» What the task asks
In the copy, keep every record exact and leave out all images.

» Data shown
• • • • • • •

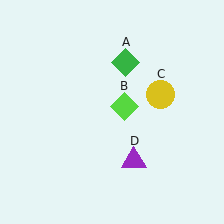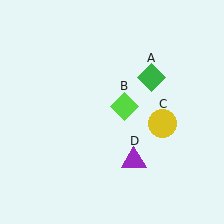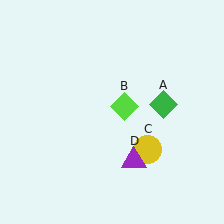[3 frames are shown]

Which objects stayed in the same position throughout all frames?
Lime diamond (object B) and purple triangle (object D) remained stationary.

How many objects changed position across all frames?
2 objects changed position: green diamond (object A), yellow circle (object C).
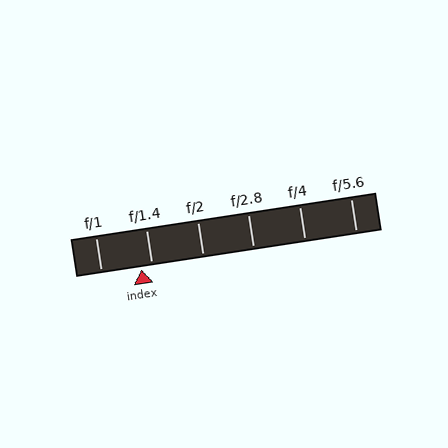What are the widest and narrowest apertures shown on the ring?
The widest aperture shown is f/1 and the narrowest is f/5.6.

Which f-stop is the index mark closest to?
The index mark is closest to f/1.4.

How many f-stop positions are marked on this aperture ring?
There are 6 f-stop positions marked.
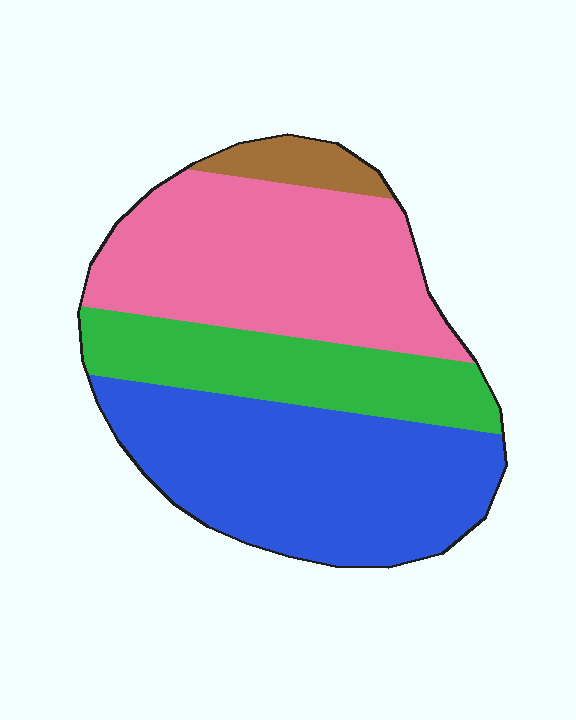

• • • • • • •

» Result of the exercise
[3 frames are shown]

Which objects stayed in the same position throughout all frames?
Lime diamond (object B) and purple triangle (object D) remained stationary.

How many objects changed position across all frames?
2 objects changed position: green diamond (object A), yellow circle (object C).
What are the widest and narrowest apertures shown on the ring?
The widest aperture shown is f/1 and the narrowest is f/5.6.

Which f-stop is the index mark closest to?
The index mark is closest to f/1.4.

How many f-stop positions are marked on this aperture ring?
There are 6 f-stop positions marked.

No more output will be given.